__DATA LISTING__.
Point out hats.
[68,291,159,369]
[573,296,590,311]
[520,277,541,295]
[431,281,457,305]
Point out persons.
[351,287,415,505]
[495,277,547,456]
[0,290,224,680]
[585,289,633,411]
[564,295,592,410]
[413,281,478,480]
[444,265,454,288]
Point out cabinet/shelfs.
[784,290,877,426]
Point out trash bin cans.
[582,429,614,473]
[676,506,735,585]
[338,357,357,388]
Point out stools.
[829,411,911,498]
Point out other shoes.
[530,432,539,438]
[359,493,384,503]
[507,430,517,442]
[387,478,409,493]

__WHAT IS ASKED__.
Rescale all the entries above: write every line again, including the "Point out" lines, with each box coordinate multiplied by 0.3 and rounded to a whole number, halves rounding up.

__TASK OUTPUT__.
Point out hats.
[20,87,48,111]
[172,89,177,93]
[156,83,162,89]
[129,84,137,92]
Point out persons.
[105,86,125,152]
[149,83,164,137]
[0,87,67,204]
[176,87,190,123]
[169,89,178,123]
[124,84,143,144]
[133,80,136,86]
Point out cabinet/shelfs.
[235,87,263,128]
Point out trash bin cans.
[175,129,184,142]
[203,152,221,176]
[101,107,107,116]
Point out stools.
[249,123,273,149]
Point out other shoes.
[159,130,162,131]
[108,148,115,151]
[152,129,155,133]
[116,143,123,148]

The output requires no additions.